■ **AIM OF THE TASK**: The line containing "Is the magenta" marks the start; extract exactly from it through the last line of the entries, and omit any pictures.

--------

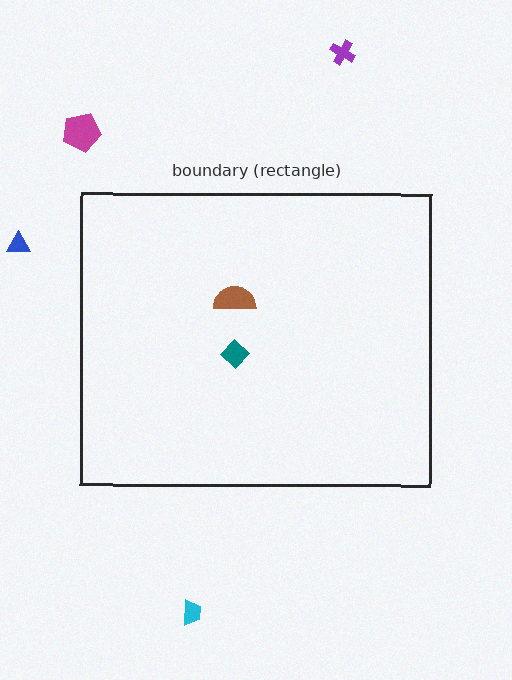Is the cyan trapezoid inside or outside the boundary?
Outside.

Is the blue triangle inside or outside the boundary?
Outside.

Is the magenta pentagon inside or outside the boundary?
Outside.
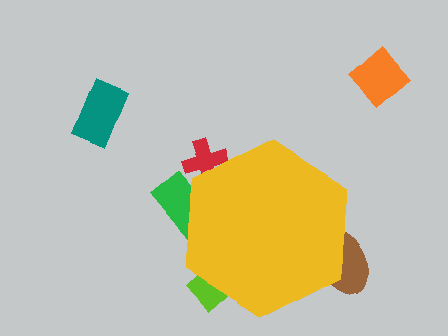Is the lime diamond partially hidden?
Yes, the lime diamond is partially hidden behind the yellow hexagon.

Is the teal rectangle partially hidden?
No, the teal rectangle is fully visible.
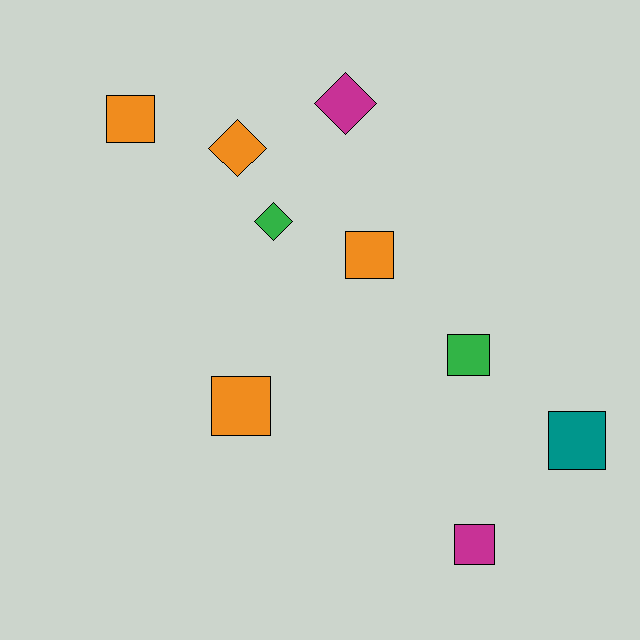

--------

■ **OUTPUT FOR THIS EXERCISE**:
Is the magenta pentagon inside or outside the boundary?
Outside.
Is the lime diamond partially hidden?
Yes, the lime diamond is partially hidden behind the yellow hexagon.

Is the teal rectangle partially hidden?
No, the teal rectangle is fully visible.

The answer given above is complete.